▶ **Dataset entries**
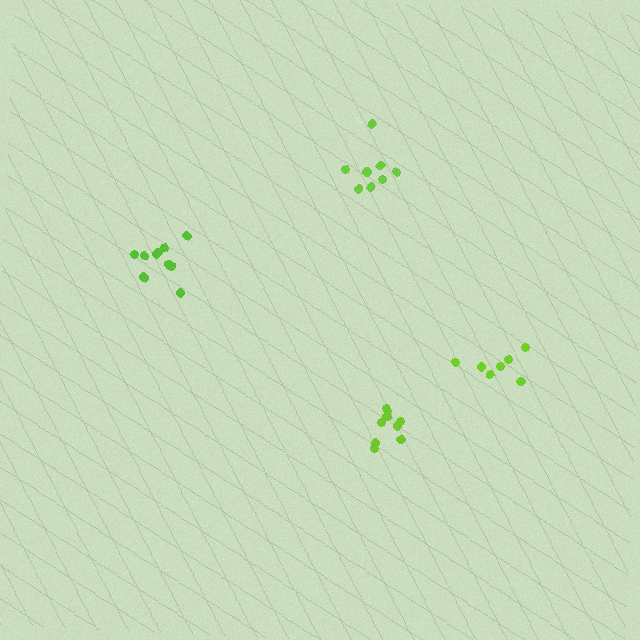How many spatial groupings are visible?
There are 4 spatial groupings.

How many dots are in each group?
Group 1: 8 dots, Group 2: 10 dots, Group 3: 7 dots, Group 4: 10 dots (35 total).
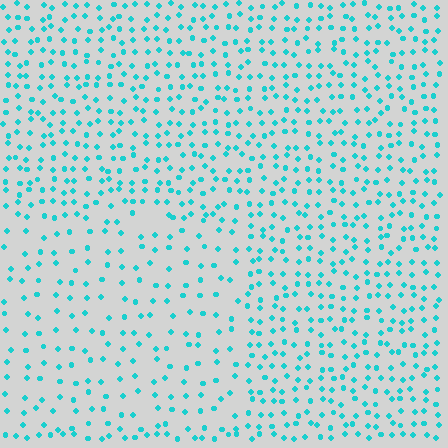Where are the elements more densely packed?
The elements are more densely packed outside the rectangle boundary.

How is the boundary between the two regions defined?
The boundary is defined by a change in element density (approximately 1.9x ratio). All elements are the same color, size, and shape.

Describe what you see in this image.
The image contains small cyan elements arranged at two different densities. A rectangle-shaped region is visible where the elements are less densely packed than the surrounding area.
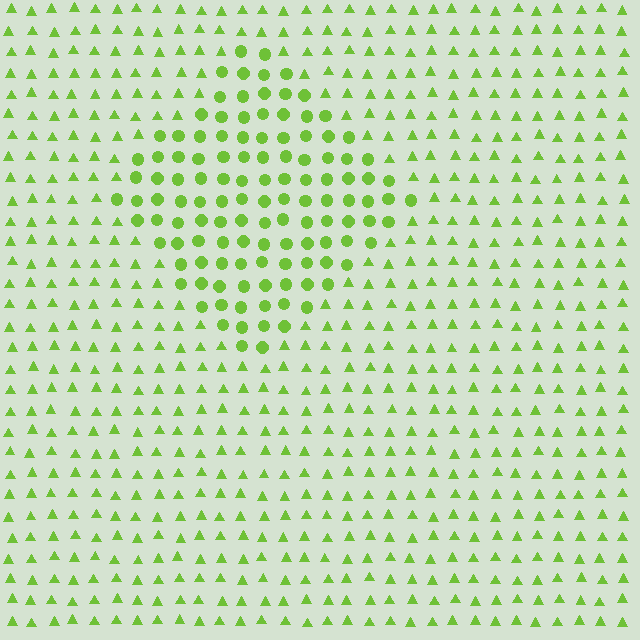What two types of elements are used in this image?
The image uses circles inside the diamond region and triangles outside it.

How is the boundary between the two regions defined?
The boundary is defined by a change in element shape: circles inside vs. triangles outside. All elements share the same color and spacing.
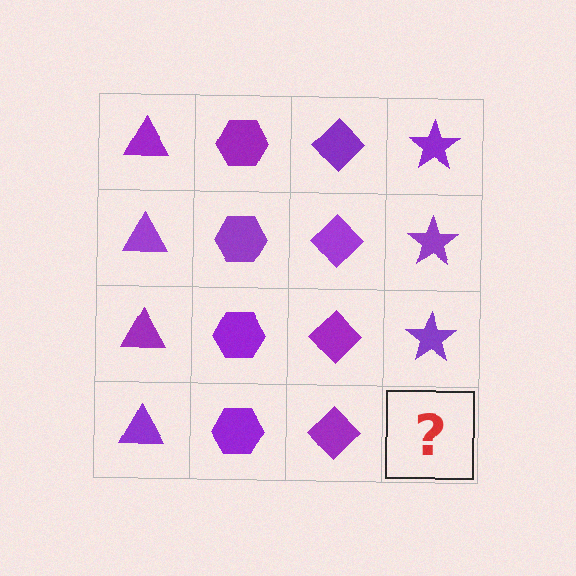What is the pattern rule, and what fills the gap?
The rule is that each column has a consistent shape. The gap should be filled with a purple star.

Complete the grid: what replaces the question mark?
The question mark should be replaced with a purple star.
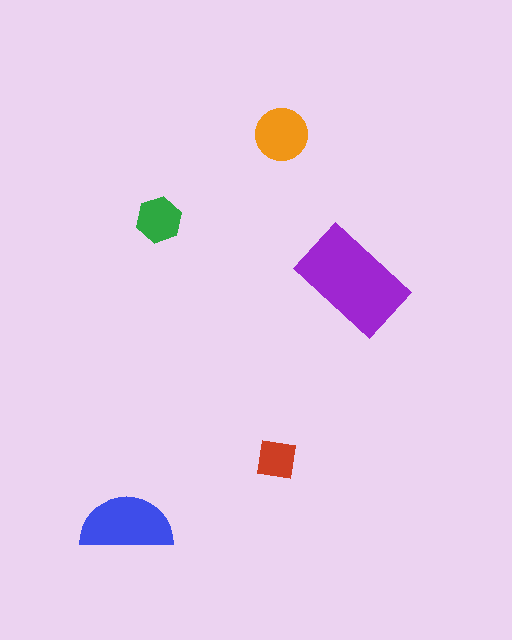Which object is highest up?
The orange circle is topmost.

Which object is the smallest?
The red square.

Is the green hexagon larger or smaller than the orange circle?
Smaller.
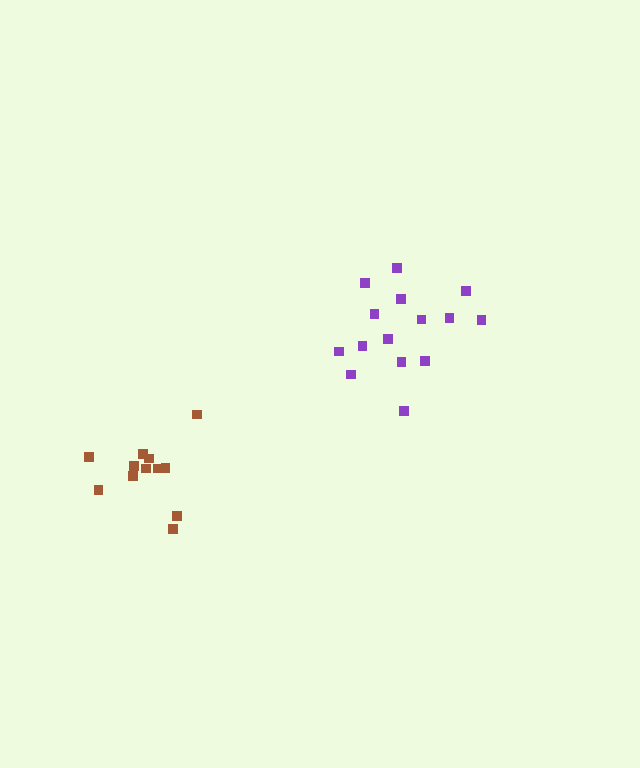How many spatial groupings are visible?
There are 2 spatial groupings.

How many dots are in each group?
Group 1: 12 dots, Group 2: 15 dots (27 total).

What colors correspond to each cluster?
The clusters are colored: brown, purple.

▶ **Required task**
Quote the preceding listing precisely and completely, omitting its images.

▶ **Answer to this task**
How many spatial groupings are visible?
There are 4 spatial groupings.

How many dots are in each group?
Group 1: 8 dots, Group 2: 10 dots, Group 3: 7 dots, Group 4: 10 dots (35 total).
Where are the elements more densely packed?
The elements are more densely packed outside the rectangle boundary.

How is the boundary between the two regions defined?
The boundary is defined by a change in element density (approximately 1.9x ratio). All elements are the same color, size, and shape.

Describe what you see in this image.
The image contains small cyan elements arranged at two different densities. A rectangle-shaped region is visible where the elements are less densely packed than the surrounding area.
What two types of elements are used in this image?
The image uses circles inside the diamond region and triangles outside it.

How is the boundary between the two regions defined?
The boundary is defined by a change in element shape: circles inside vs. triangles outside. All elements share the same color and spacing.
What is the pattern rule, and what fills the gap?
The rule is that each column has a consistent shape. The gap should be filled with a purple star.

Complete the grid: what replaces the question mark?
The question mark should be replaced with a purple star.
Which object is highest up?
The orange circle is topmost.

Which object is the smallest?
The red square.

Is the green hexagon larger or smaller than the orange circle?
Smaller.
How many spatial groupings are visible?
There are 2 spatial groupings.

How many dots are in each group?
Group 1: 12 dots, Group 2: 15 dots (27 total).

What colors correspond to each cluster?
The clusters are colored: brown, purple.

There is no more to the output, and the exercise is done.